What the task asks:
Pictures stay out of the copy. Please reproduce only the lines between the one holding "Which region contains" and the one holding "Is the cyan", inclusive.

Data for the task:

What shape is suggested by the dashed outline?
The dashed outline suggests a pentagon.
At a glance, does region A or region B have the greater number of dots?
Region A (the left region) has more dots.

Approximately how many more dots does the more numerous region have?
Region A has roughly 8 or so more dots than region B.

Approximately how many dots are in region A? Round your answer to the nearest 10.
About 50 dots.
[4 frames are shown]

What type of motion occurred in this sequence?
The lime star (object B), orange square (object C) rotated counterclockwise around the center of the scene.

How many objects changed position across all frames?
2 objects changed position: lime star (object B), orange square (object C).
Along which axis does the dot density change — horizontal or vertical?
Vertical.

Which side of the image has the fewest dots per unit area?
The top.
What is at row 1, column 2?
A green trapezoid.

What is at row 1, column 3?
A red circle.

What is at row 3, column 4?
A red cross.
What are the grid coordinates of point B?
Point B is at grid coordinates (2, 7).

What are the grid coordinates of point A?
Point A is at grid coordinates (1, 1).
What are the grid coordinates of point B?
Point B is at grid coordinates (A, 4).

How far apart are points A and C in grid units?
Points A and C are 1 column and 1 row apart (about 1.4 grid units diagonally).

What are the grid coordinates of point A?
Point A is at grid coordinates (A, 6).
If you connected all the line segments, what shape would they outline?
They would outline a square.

...

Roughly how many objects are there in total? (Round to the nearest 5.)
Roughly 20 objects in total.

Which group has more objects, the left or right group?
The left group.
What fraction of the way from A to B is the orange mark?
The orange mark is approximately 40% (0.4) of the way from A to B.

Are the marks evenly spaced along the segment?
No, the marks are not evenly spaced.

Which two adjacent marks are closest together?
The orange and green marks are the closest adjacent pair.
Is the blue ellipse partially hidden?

==

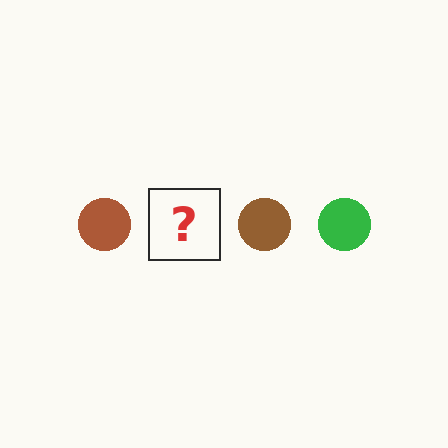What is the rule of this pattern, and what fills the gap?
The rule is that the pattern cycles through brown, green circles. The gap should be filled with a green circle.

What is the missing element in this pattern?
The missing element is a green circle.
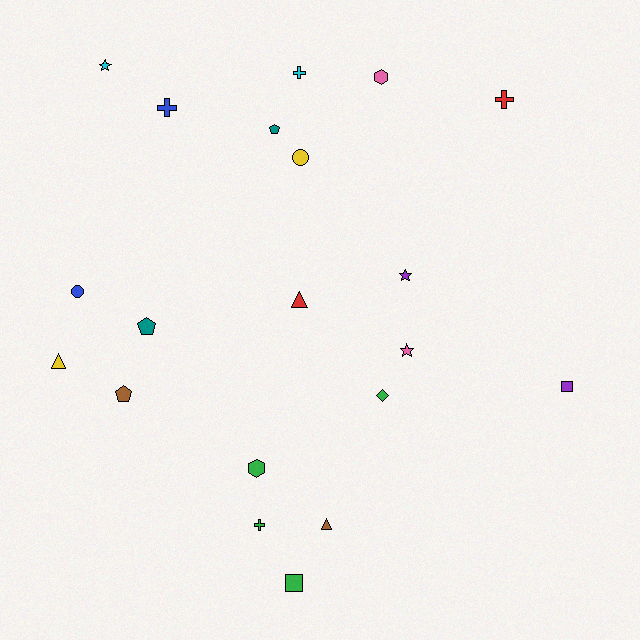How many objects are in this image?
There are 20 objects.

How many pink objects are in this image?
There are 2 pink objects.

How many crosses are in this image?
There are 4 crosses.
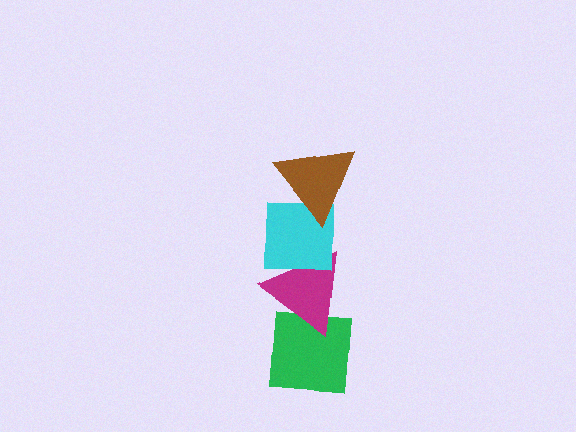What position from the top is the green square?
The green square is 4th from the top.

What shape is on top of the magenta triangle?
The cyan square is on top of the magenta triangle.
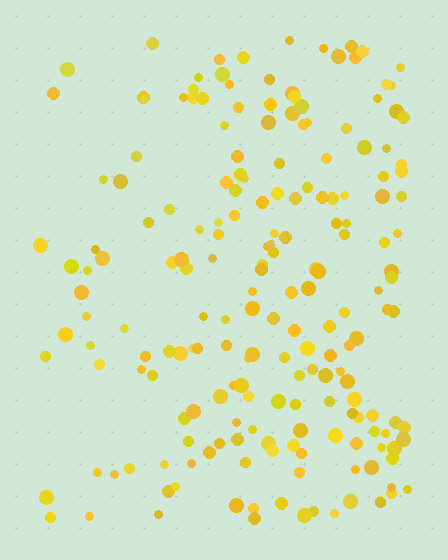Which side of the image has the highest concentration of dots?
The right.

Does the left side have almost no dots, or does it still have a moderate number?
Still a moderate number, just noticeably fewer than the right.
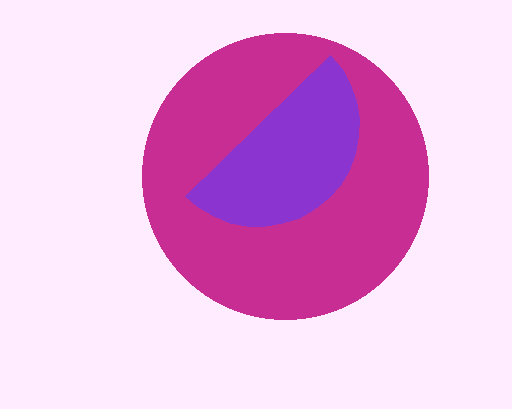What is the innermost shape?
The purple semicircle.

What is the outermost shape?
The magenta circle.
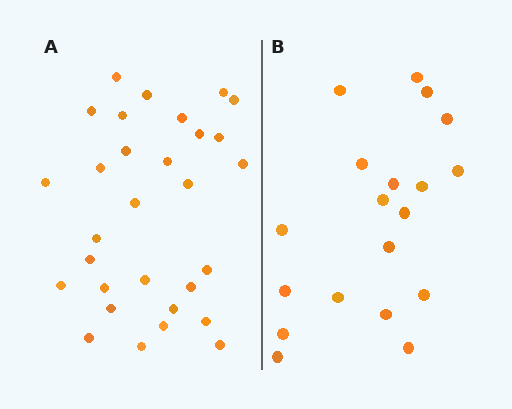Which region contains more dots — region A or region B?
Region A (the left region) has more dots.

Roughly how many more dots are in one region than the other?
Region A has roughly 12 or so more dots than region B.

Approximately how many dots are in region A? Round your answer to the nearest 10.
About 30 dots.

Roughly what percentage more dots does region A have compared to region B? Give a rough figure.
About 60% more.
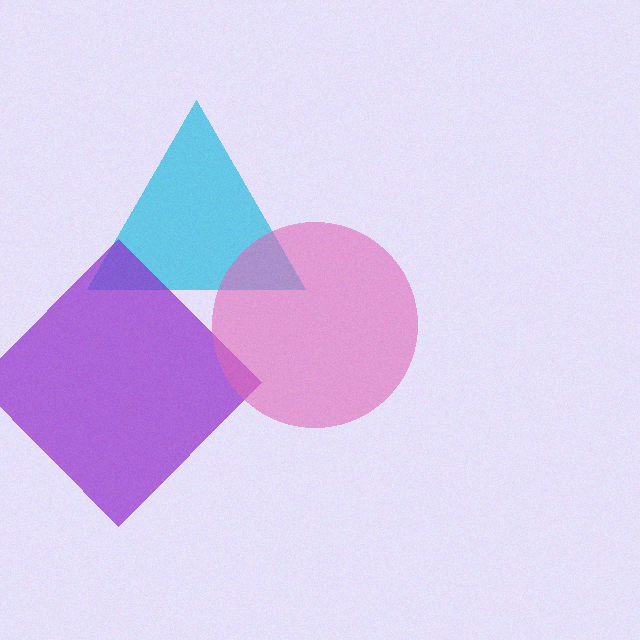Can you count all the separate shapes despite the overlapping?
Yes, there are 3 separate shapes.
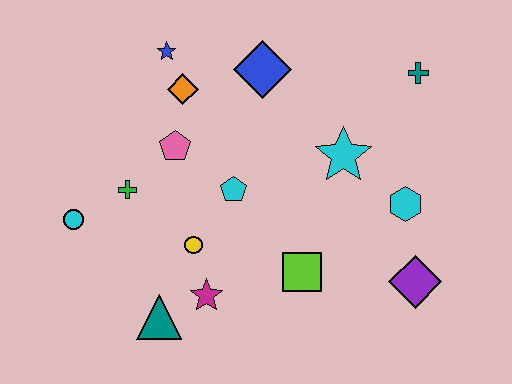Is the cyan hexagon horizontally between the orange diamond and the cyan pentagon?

Written answer:
Which region contains more dots — region A or region B?
Region A (the left region) has more dots.

Roughly how many more dots are in one region than the other?
Region A has roughly 12 or so more dots than region B.

Approximately how many dots are in region A? Round your answer to the nearest 10.
About 30 dots.

Roughly what percentage more dots does region A have compared to region B? Give a rough figure.
About 60% more.
Can you count all the separate shapes despite the overlapping?
Yes, there are 3 separate shapes.
Is the cyan hexagon horizontally between the orange diamond and the cyan pentagon?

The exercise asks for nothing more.